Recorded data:
----

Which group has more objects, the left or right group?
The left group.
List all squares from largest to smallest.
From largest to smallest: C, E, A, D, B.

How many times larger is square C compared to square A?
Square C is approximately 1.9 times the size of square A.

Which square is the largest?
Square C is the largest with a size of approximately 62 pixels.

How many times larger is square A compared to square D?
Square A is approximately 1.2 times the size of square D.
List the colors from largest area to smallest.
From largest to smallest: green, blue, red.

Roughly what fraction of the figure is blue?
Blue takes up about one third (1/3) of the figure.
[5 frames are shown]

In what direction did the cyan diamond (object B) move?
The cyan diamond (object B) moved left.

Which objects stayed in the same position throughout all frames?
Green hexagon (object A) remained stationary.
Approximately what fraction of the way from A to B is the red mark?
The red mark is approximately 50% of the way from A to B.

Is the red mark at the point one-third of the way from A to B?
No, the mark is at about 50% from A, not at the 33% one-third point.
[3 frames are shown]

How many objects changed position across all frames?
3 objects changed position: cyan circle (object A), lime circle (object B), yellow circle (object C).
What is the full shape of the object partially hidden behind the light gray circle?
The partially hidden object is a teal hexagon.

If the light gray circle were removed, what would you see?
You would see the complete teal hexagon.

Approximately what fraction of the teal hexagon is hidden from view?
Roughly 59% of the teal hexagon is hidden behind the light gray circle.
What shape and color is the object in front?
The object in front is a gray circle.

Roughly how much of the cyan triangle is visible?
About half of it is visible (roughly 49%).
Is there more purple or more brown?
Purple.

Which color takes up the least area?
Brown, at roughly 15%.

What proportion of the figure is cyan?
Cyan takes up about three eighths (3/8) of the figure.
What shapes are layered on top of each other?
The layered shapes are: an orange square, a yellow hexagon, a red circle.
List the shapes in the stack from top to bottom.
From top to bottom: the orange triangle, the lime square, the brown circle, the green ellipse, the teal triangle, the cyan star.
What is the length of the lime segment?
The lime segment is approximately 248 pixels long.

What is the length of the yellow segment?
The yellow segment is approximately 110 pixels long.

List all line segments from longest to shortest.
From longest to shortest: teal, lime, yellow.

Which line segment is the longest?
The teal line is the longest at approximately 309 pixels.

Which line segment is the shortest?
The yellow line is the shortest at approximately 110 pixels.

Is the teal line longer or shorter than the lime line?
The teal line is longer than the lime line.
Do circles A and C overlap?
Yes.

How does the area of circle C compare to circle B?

----

Count every line of the material above that holds the string "shown", then state only the total.

*EXERCISE SOLUTION*:
2